**TO DO:**
Give again, word for word, the lines below that run from the line with "What shape is" through the line with "Approximately how many". Drop the pictures.

**DATASET:**
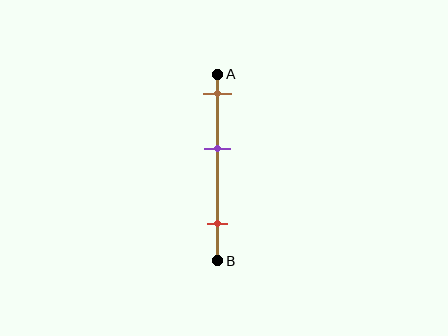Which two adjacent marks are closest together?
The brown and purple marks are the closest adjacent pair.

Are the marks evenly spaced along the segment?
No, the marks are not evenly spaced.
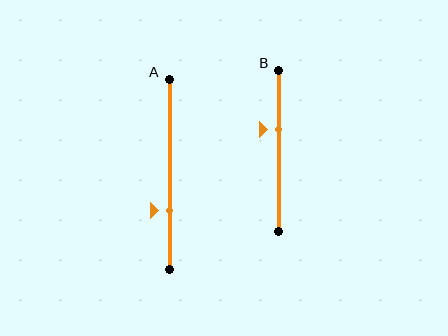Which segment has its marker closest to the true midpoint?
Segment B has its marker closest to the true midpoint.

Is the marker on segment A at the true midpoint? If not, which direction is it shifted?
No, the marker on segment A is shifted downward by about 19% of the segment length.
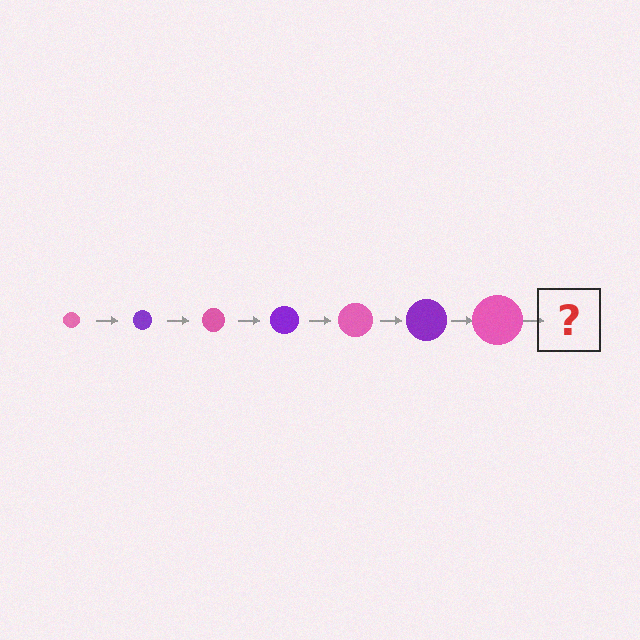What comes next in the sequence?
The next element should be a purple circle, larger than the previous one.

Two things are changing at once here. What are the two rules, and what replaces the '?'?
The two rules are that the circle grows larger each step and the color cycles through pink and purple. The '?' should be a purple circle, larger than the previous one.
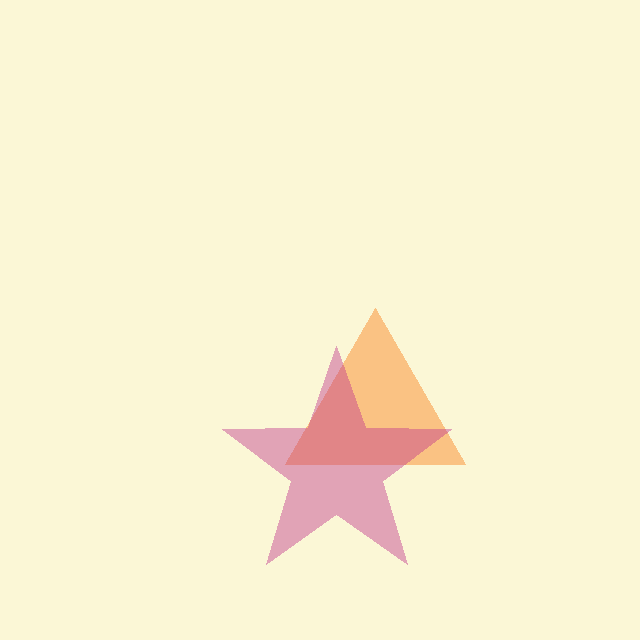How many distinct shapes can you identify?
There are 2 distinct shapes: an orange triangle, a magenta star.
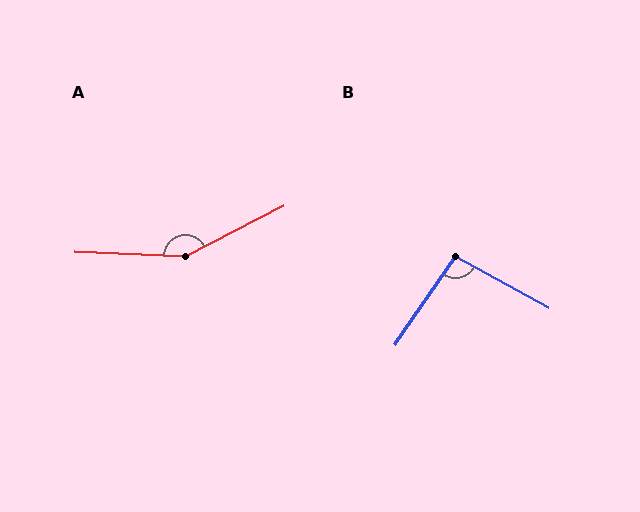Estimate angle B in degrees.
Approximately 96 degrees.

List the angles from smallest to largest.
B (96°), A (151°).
* * *
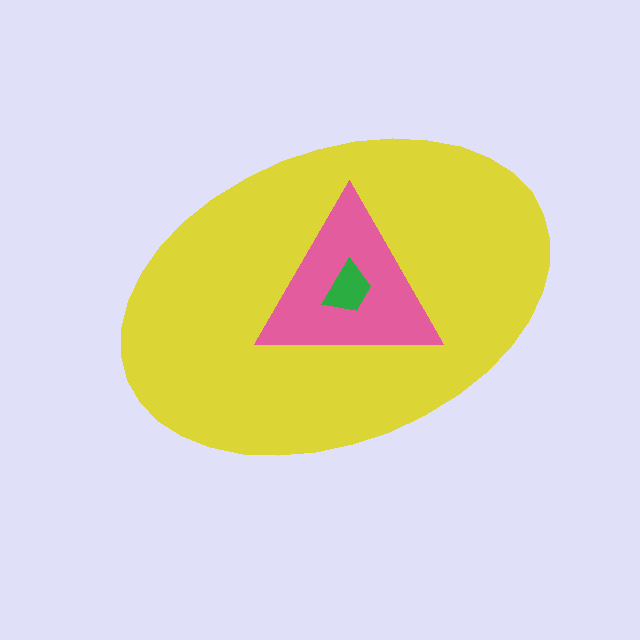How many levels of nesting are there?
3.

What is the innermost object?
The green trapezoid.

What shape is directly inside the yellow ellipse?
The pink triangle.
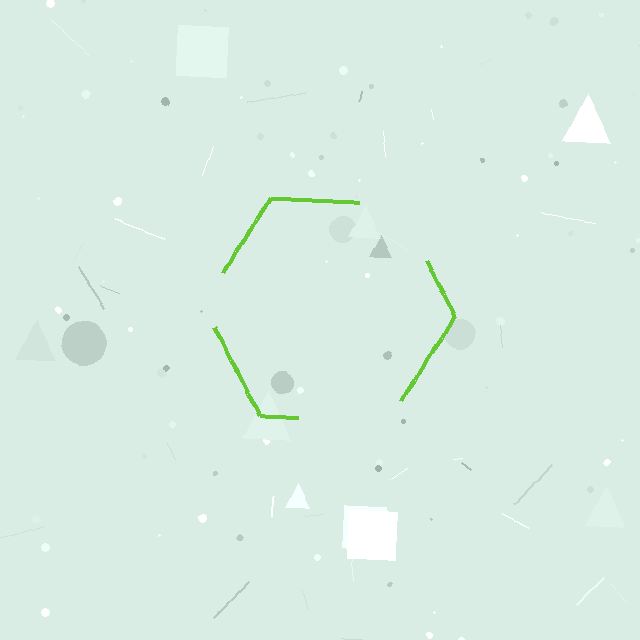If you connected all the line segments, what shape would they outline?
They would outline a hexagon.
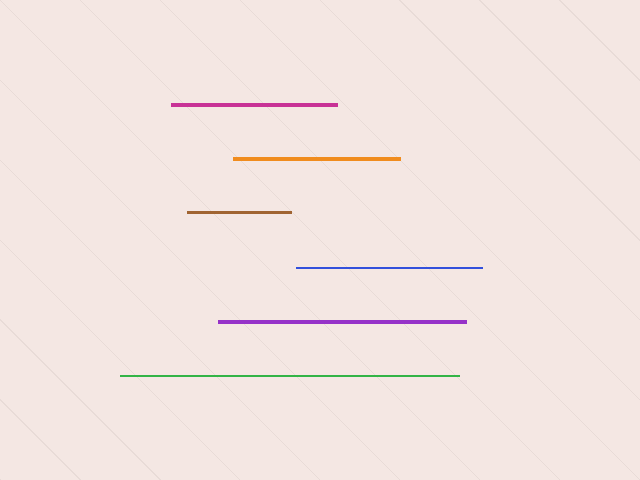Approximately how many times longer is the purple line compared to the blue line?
==
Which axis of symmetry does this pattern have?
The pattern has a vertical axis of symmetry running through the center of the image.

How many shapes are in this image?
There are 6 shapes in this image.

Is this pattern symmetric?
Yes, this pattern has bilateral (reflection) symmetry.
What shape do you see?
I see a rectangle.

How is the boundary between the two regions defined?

**OUTPUT FOR THIS EXERCISE:**
What shape is directly inside the yellow ellipse?
The pink triangle.
If you connected all the line segments, what shape would they outline?
They would outline a hexagon.
Approximately how many times longer is the purple line compared to the blue line?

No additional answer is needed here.